Problem to work on —
Below, find the line containing "Are the texture" and the line containing "Is the textured"; reproduce exactly those two and every line between them, omitting pictures.

Data in this exercise —
● ● ●
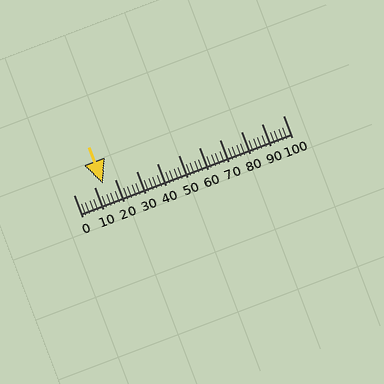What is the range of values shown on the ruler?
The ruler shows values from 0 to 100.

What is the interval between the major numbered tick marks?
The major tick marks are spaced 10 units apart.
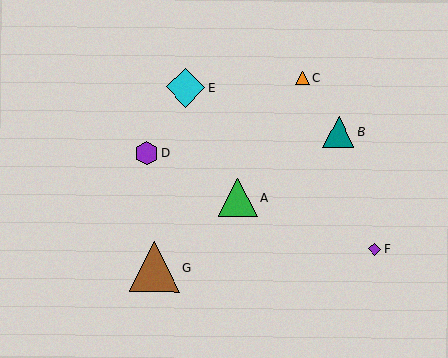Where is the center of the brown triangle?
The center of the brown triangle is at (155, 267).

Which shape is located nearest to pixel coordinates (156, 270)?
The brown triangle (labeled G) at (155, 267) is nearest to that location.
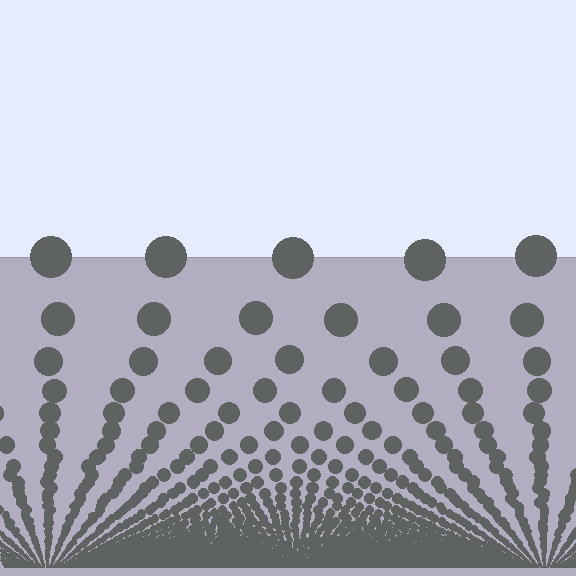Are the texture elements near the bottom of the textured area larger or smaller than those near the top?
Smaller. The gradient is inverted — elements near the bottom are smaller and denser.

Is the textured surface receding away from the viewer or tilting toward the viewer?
● ● ●
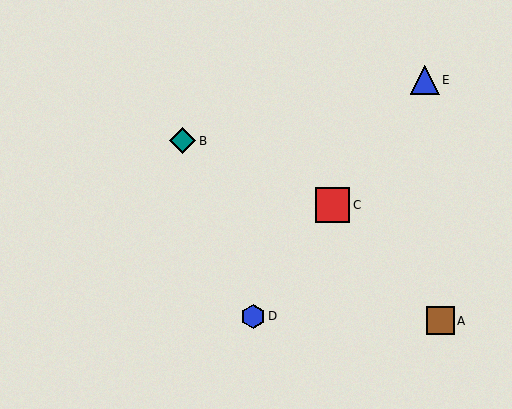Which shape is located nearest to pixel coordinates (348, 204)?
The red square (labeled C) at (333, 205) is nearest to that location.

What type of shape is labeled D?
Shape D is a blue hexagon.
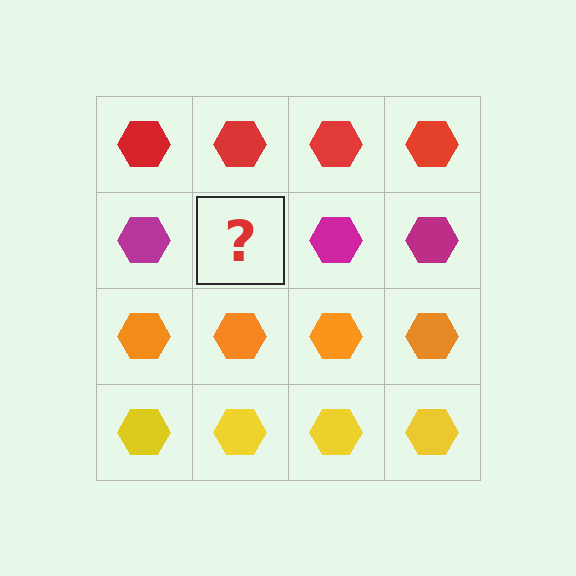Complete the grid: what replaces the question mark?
● ● ●
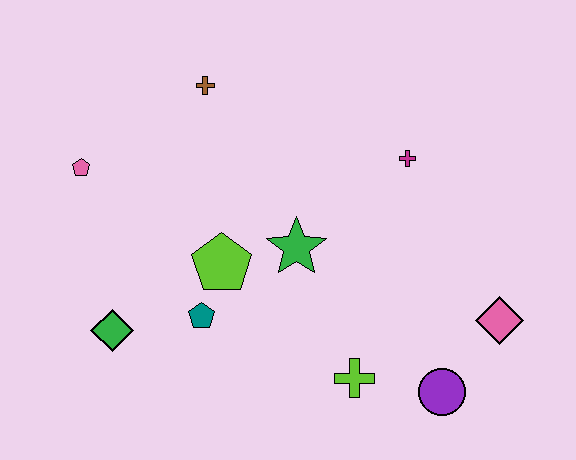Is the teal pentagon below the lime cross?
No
● ● ●
Written response —
Are the texture elements near the bottom of the textured area larger or smaller than those near the top?
Smaller. The gradient is inverted — elements near the bottom are smaller and denser.

Is the textured surface receding away from the viewer or tilting toward the viewer?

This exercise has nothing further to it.